__GOAL OF THE EXERCISE__. Quote exactly, and only, the lines of the material below from the line with "Can you identify" through the line with "Which group has".

__RAW RECORDS__.

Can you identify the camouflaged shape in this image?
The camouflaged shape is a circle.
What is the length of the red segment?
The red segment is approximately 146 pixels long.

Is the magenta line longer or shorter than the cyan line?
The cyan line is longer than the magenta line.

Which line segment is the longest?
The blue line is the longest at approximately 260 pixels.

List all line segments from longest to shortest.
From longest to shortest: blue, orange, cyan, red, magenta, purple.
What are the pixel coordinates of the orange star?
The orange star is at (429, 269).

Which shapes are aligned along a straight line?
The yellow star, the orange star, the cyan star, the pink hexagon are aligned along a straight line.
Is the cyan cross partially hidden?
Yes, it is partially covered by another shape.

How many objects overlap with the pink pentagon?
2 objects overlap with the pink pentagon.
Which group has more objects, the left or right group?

--

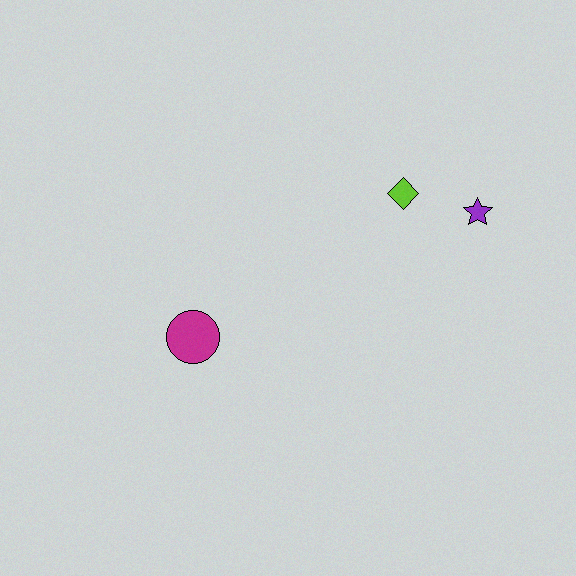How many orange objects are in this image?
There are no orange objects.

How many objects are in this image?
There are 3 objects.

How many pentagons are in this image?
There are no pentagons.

__WORKED ANSWER__.
Can you identify the camouflaged shape in this image?
The camouflaged shape is a circle.
What is the length of the red segment?
The red segment is approximately 146 pixels long.

Is the magenta line longer or shorter than the cyan line?
The cyan line is longer than the magenta line.

Which line segment is the longest?
The blue line is the longest at approximately 260 pixels.

List all line segments from longest to shortest.
From longest to shortest: blue, orange, cyan, red, magenta, purple.
What are the pixel coordinates of the orange star?
The orange star is at (429, 269).

Which shapes are aligned along a straight line?
The yellow star, the orange star, the cyan star, the pink hexagon are aligned along a straight line.
Is the cyan cross partially hidden?
Yes, it is partially covered by another shape.

How many objects overlap with the pink pentagon?
2 objects overlap with the pink pentagon.
Which group has more objects, the left or right group?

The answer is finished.